* EXERCISE GOAL:
Exactly as written, retype the listing below, omitting the pictures.

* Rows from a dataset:
--- Start ---
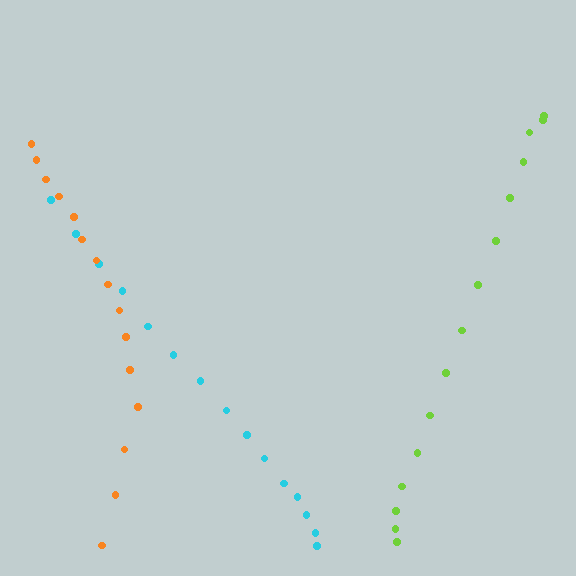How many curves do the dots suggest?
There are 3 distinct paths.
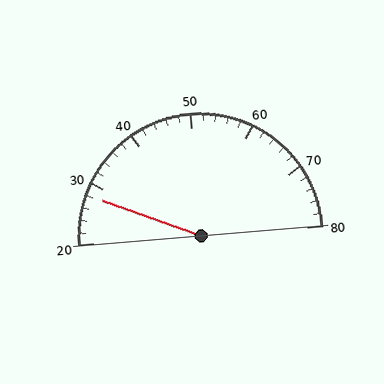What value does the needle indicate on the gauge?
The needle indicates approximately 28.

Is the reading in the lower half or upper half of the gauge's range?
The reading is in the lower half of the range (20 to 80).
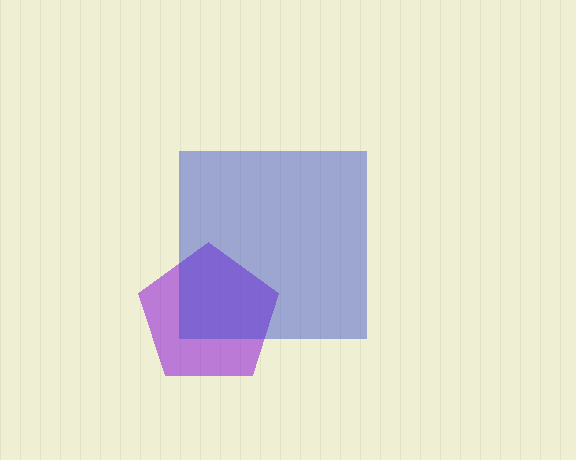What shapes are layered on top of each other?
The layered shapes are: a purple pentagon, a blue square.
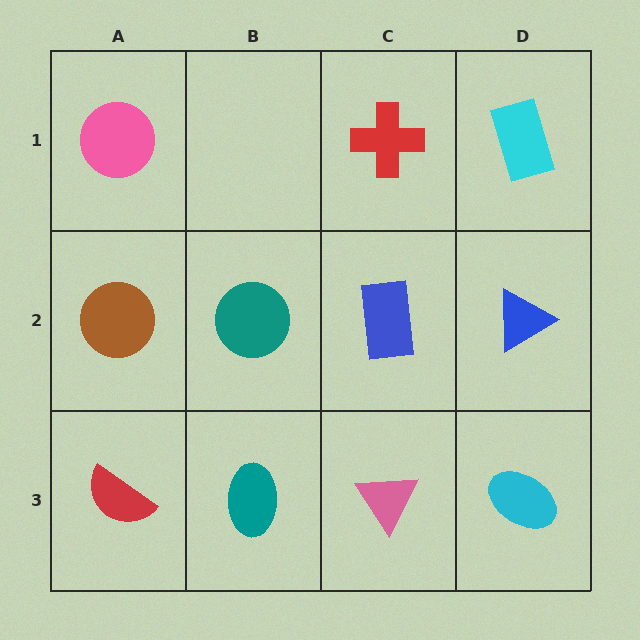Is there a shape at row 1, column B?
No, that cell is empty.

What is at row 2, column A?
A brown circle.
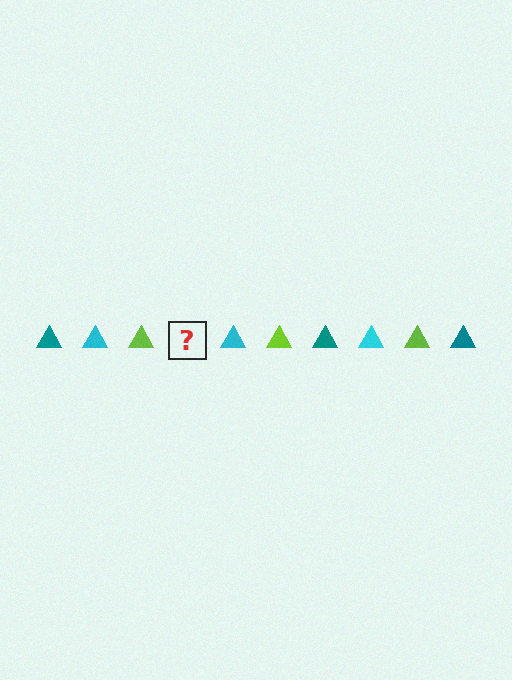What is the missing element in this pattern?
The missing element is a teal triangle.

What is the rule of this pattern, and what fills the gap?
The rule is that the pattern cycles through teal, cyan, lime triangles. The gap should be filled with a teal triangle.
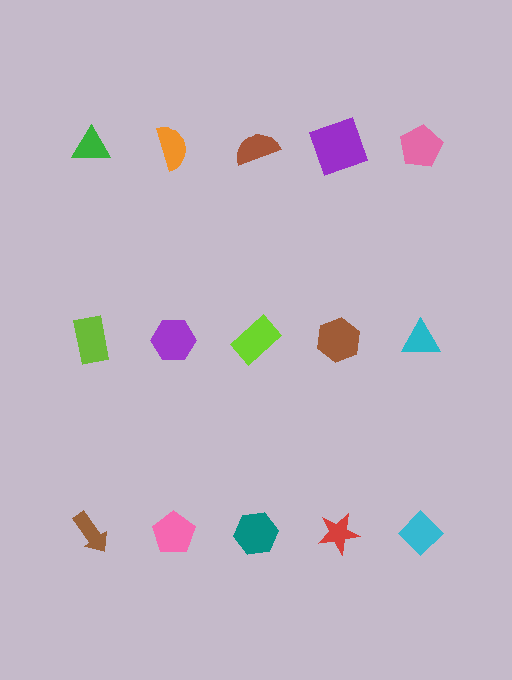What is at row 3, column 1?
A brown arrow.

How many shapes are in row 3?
--- End ---
* WRITTEN ANSWER:
How many curves do the dots suggest?
There are 3 distinct paths.
What value does the needle indicate on the gauge?
The needle indicates approximately 28.

Is the reading in the lower half or upper half of the gauge's range?
The reading is in the lower half of the range (20 to 80).
What shapes are layered on top of each other?
The layered shapes are: a purple pentagon, a blue square.
Is there a shape at row 1, column B?
No, that cell is empty.

What is at row 2, column A?
A brown circle.
What is the missing element in this pattern?
The missing element is a teal triangle.

What is the rule of this pattern, and what fills the gap?
The rule is that the pattern cycles through teal, cyan, lime triangles. The gap should be filled with a teal triangle.
What is at row 3, column 1?
A brown arrow.

How many shapes are in row 3?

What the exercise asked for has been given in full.